### Problem details
Below are some records. Retype exactly the lines from the one containing "How does the" through the one containing "What shape is", both included, skipping every picture.

### Material shown
+++

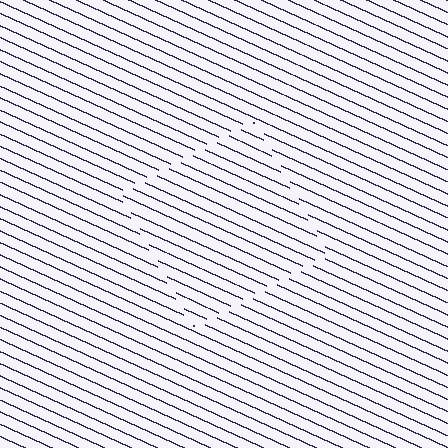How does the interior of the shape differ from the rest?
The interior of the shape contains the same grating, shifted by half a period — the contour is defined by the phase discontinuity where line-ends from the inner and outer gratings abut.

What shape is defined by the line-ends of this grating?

+++

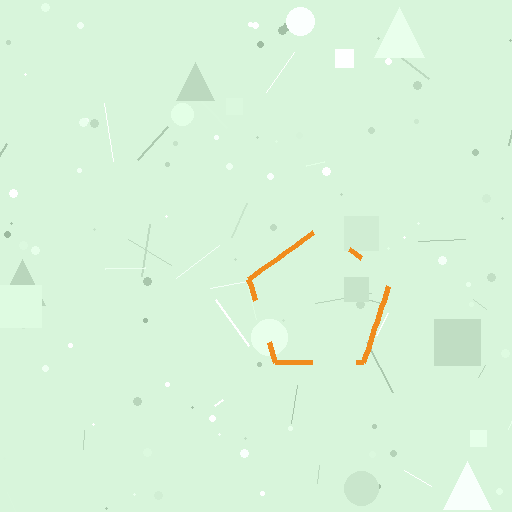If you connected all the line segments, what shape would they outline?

+++

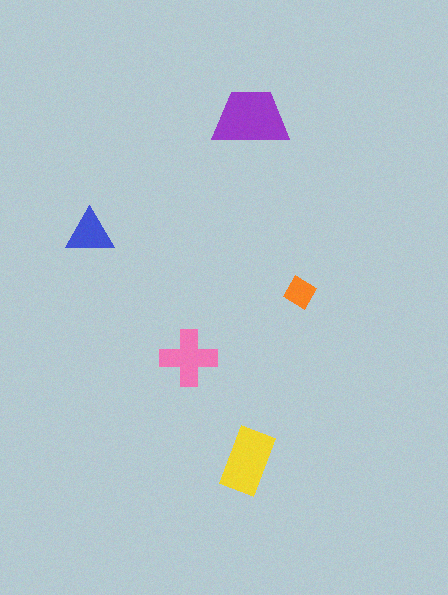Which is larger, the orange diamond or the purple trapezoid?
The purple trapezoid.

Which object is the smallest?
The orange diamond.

+++

### Complete response
How does the interior of the shape differ from the rest?
The interior of the shape contains the same grating, shifted by half a period — the contour is defined by the phase discontinuity where line-ends from the inner and outer gratings abut.

What shape is defined by the line-ends of this grating?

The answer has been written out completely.